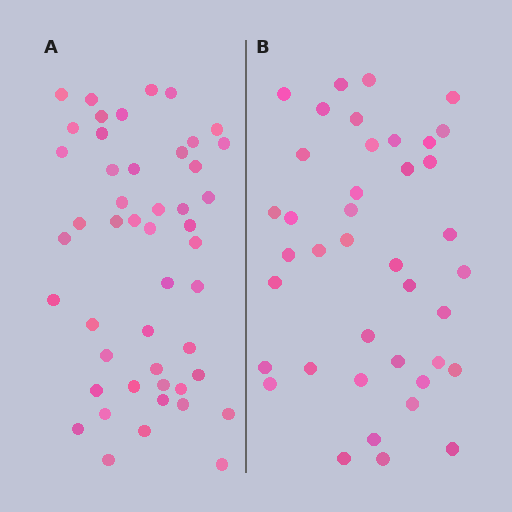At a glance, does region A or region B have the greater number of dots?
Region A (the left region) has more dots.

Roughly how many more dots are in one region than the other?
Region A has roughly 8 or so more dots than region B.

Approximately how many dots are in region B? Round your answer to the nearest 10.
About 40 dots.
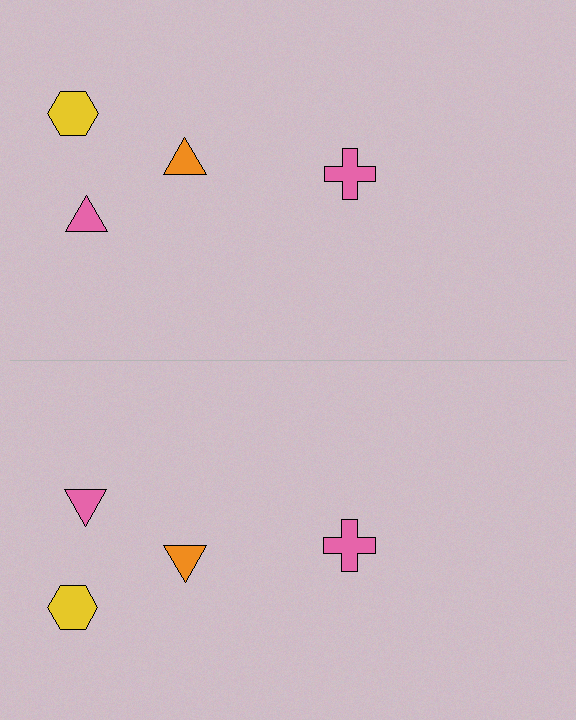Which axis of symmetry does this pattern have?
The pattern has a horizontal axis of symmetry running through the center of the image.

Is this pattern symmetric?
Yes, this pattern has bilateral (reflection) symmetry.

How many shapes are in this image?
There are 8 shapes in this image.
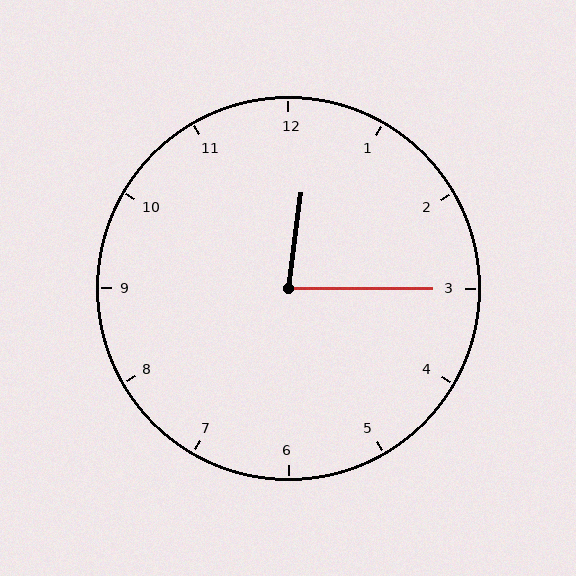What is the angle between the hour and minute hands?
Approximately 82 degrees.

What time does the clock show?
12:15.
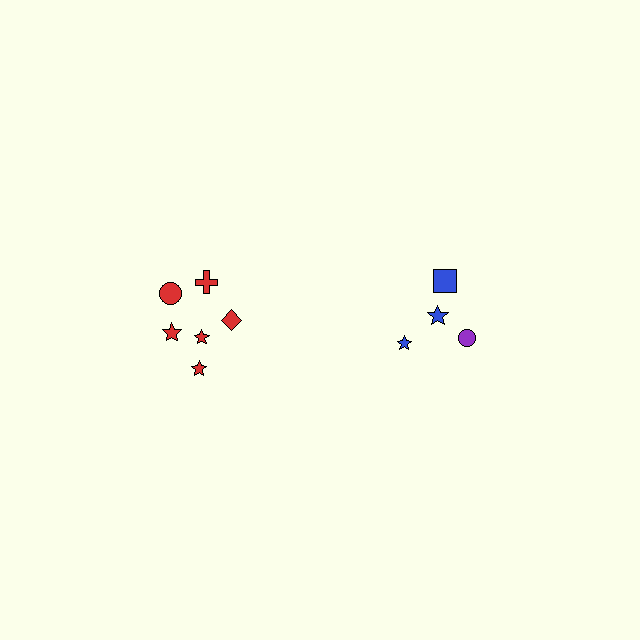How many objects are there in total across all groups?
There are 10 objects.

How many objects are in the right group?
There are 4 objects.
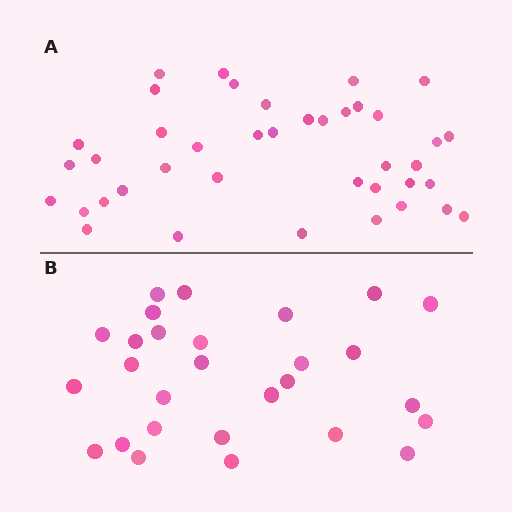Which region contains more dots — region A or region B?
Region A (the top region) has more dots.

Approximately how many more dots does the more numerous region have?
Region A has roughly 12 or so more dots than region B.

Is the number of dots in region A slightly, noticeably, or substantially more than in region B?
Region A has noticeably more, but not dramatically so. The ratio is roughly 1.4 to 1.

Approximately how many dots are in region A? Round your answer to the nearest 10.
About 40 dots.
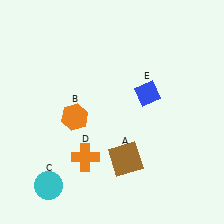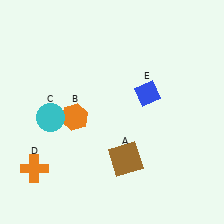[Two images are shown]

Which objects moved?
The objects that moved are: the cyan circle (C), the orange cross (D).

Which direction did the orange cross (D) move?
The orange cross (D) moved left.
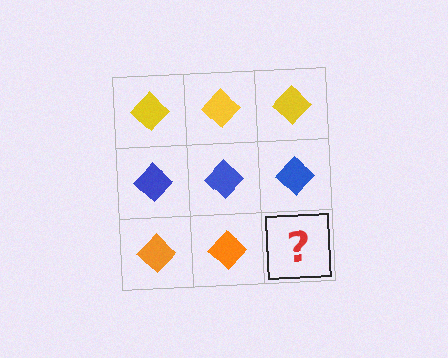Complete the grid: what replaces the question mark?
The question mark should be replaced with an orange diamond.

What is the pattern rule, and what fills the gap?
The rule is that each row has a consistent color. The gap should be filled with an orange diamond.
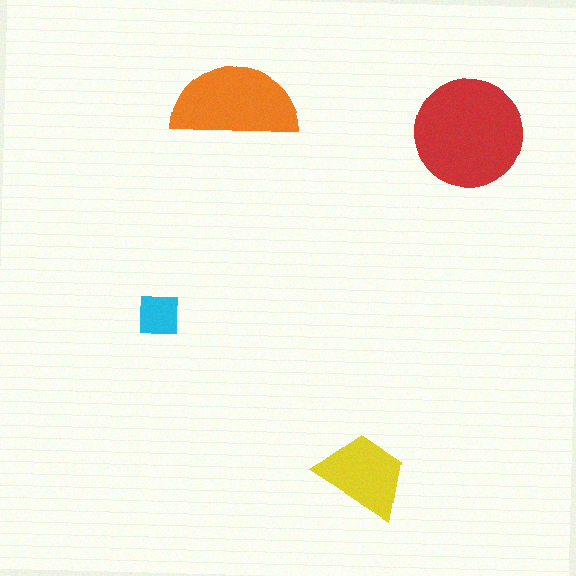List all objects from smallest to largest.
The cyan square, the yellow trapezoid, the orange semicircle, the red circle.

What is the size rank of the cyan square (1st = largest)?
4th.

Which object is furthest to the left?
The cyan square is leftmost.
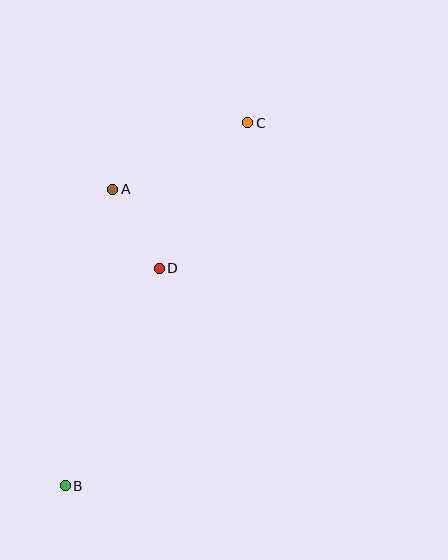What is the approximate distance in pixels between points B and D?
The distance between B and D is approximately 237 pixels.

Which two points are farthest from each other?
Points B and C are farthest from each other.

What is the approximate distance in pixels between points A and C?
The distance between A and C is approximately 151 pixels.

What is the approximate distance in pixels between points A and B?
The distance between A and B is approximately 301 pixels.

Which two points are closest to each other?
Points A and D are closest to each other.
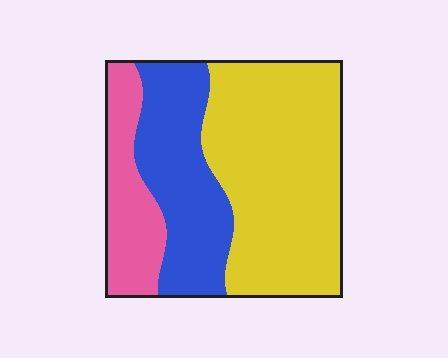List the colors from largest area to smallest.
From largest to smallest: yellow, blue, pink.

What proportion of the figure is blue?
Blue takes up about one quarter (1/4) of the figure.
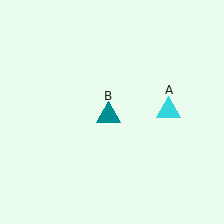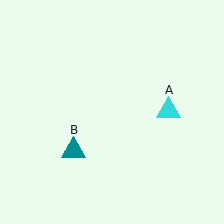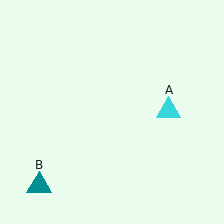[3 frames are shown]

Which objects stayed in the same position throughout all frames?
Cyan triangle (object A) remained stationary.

□ □ □ □ □

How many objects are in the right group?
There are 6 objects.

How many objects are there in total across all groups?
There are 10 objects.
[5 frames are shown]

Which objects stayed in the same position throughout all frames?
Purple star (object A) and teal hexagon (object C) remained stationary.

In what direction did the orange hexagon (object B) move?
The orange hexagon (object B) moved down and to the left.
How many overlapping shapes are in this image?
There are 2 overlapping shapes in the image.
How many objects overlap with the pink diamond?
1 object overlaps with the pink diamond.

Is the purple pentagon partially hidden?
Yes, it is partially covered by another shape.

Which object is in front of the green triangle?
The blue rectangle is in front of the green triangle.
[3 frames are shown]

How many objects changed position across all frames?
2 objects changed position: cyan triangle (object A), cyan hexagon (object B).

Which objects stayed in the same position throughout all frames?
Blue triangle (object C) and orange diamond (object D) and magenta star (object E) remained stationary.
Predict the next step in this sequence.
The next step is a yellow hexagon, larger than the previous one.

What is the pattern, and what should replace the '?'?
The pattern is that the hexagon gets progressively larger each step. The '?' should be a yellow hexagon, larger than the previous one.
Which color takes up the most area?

□ □ □ □ □

## Task details
Transcribe word for word the lines from the one holding "Which object is in" through the one holding "Which color takes up the most area?". Include both, and add nothing.

## Answer for this exercise
Which object is in front of the green triangle?
The blue rectangle is in front of the green triangle.
[3 frames are shown]

How many objects changed position across all frames?
2 objects changed position: cyan triangle (object A), cyan hexagon (object B).

Which objects stayed in the same position throughout all frames?
Blue triangle (object C) and orange diamond (object D) and magenta star (object E) remained stationary.
Predict the next step in this sequence.
The next step is a yellow hexagon, larger than the previous one.

What is the pattern, and what should replace the '?'?
The pattern is that the hexagon gets progressively larger each step. The '?' should be a yellow hexagon, larger than the previous one.
Which color takes up the most area?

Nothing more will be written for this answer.